## WHAT YOU SHOULD DO
Copy out every record below, word for word.

◆ ◆ ◆

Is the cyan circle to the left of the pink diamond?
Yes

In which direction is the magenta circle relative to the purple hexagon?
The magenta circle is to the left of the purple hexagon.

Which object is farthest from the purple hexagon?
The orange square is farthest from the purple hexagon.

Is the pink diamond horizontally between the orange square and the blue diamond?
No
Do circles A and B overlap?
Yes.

◆ ◆ ◆

## EXERCISE OUTPUT
Is the cyan circle to the left of the pink diamond?
Yes

In which direction is the magenta circle relative to the purple hexagon?
The magenta circle is to the left of the purple hexagon.

Which object is farthest from the purple hexagon?
The orange square is farthest from the purple hexagon.

Is the pink diamond horizontally between the orange square and the blue diamond?
No
Do circles A and B overlap?
Yes.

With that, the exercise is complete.